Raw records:
---

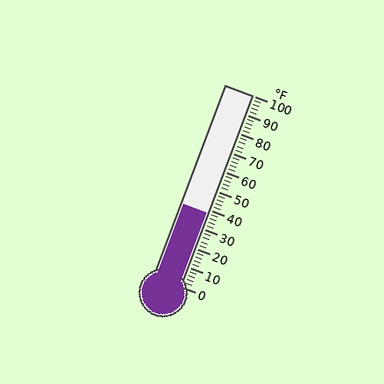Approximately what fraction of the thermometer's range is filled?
The thermometer is filled to approximately 40% of its range.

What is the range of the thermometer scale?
The thermometer scale ranges from 0°F to 100°F.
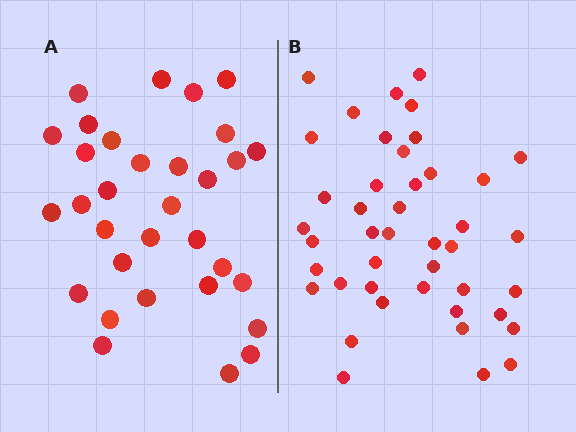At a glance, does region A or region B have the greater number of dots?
Region B (the right region) has more dots.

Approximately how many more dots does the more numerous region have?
Region B has roughly 12 or so more dots than region A.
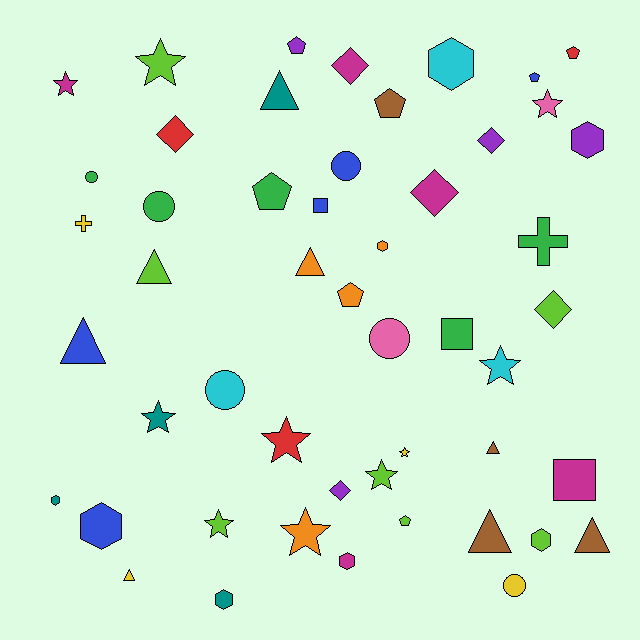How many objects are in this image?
There are 50 objects.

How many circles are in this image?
There are 6 circles.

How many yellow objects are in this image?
There are 4 yellow objects.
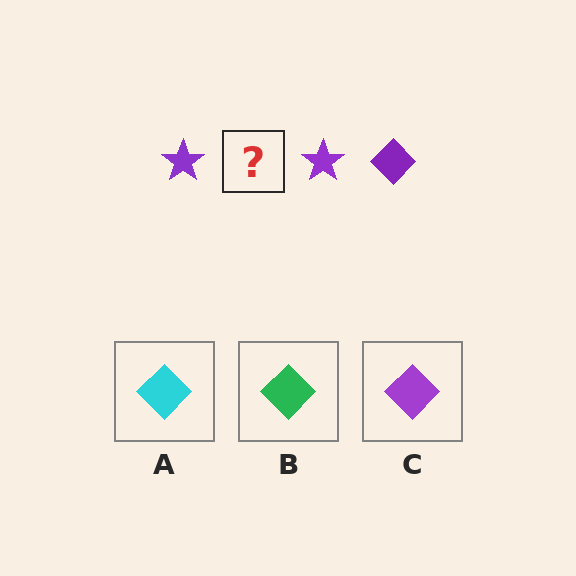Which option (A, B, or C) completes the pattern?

---

## Task description
Omit the pictures and write out exactly the lines from the one containing "How many objects are in this image?" through the last line of the material.

## Worked solution
How many objects are in this image?
There are 50 objects.

How many circles are in this image?
There are 6 circles.

How many yellow objects are in this image?
There are 4 yellow objects.
Which option (A, B, or C) completes the pattern?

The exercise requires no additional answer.